Short task
Put every line of the material below into a numbered list, omitting the blank lines.

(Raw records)

=-=-=-=-=

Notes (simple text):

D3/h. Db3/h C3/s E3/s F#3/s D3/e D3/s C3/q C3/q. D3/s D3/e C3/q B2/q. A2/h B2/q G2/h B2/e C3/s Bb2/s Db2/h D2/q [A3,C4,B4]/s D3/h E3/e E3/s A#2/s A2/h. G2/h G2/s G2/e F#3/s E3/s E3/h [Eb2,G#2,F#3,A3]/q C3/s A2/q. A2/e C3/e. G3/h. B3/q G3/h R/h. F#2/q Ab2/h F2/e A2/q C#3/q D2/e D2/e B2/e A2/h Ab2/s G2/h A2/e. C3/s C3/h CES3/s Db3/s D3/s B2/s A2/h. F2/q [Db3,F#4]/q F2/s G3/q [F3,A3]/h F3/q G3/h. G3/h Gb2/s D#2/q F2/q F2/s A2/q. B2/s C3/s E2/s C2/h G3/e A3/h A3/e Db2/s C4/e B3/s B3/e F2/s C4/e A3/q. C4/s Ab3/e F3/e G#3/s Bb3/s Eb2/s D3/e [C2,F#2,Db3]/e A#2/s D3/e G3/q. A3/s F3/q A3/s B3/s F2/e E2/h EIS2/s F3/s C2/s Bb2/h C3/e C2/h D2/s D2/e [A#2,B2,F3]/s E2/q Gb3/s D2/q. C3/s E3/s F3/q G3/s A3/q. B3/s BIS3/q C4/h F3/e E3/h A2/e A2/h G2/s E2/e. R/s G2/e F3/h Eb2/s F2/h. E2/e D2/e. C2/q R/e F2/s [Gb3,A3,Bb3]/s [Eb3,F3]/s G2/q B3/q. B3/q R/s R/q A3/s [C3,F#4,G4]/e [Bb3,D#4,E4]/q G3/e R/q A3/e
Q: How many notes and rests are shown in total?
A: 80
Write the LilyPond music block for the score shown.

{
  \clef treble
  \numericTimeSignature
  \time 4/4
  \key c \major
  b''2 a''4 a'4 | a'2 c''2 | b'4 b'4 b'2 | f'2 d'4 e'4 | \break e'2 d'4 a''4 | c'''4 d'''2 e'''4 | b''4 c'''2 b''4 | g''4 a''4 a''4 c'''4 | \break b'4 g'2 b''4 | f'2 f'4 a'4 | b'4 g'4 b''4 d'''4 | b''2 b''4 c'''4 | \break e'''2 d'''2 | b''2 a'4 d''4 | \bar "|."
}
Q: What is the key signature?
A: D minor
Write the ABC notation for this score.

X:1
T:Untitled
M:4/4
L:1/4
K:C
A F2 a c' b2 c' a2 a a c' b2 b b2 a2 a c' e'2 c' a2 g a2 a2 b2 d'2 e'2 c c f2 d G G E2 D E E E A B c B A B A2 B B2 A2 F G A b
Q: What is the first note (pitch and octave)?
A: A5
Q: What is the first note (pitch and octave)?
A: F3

=-=-=-=-=

Final result
1. Notes (simple text):
2. D3/h. Db3/h C3/s E3/s F#3/s D3/e D3/s C3/q C3/q. D3/s D3/e C3/q B2/q. A2/h B2/q G2/h B2/e C3/s Bb2/s Db2/h D2/q [A3,C4,B4]/s D3/h E3/e E3/s A#2/s A2/h. G2/h G2/s G2/e F#3/s E3/s E3/h [Eb2,G#2,F#3,A3]/q C3/s A2/q. A2/e C3/e. G3/h. B3/q G3/h R/h. F#2/q Ab2/h F2/e A2/q C#3/q D2/e D2/e B2/e A2/h Ab2/s G2/h A2/e. C3/s C3/h CES3/s Db3/s D3/s B2/s A2/h. F2/q [Db3,F#4]/q F2/s G3/q [F3,A3]/h F3/q G3/h. G3/h Gb2/s D#2/q F2/q F2/s A2/q. B2/s C3/s E2/s C2/h G3/e A3/h A3/e Db2/s C4/e B3/s B3/e F2/s C4/e A3/q. C4/s Ab3/e F3/e G#3/s Bb3/s Eb2/s D3/e [C2,F#2,Db3]/e A#2/s D3/e G3/q. A3/s F3/q A3/s B3/s F2/e E2/h EIS2/s F3/s C2/s Bb2/h C3/e C2/h D2/s D2/e [A#2,B2,F3]/s E2/q Gb3/s D2/q. C3/s E3/s F3/q G3/s A3/q. B3/s BIS3/q C4/h F3/e E3/h A2/e A2/h G2/s E2/e. R/s G2/e F3/h Eb2/s F2/h. E2/e D2/e. C2/q R/e F2/s [Gb3,A3,Bb3]/s [Eb3,F3]/s G2/q B3/q. B3/q R/s R/q A3/s [C3,F#4,G4]/e [Bb3,D#4,E4]/q G3/e R/q A3/e
3. Q: How many notes and rests are shown in total?
4. A: 80
5. Write the LilyPond music block for the score shown.
6. {
7.   \clef treble
8.   \numericTimeSignature
9.   \time 4/4
10.   \key c \major
11.   b''2 a''4 a'4 | a'2 c''2 | b'4 b'4 b'2 | f'2 d'4 e'4 | \break e'2 d'4 a''4 | c'''4 d'''2 e'''4 | b''4 c'''2 b''4 | g''4 a''4 a''4 c'''4 | \break b'4 g'2 b''4 | f'2 f'4 a'4 | b'4 g'4 b''4 d'''4 | b''2 b''4 c'''4 | \break e'''2 d'''2 | b''2 a'4 d''4 | \bar "|."
12. }
13. Q: What is the key signature?
14. A: D minor
15. Write the ABC notation for this score.
16. X:1
17. T:Untitled
18. M:4/4
19. L:1/4
20. K:C
21. A F2 a c' b2 c' a2 a a c' b2 b b2 a2 a c' e'2 c' a2 g a2 a2 b2 d'2 e'2 c c f2 d G G E2 D E E E A B c B A B A2 B B2 A2 F G A b
22. Q: What is the first note (pitch and octave)?
23. A: A5
24. Q: What is the first note (pitch and octave)?
25. A: F3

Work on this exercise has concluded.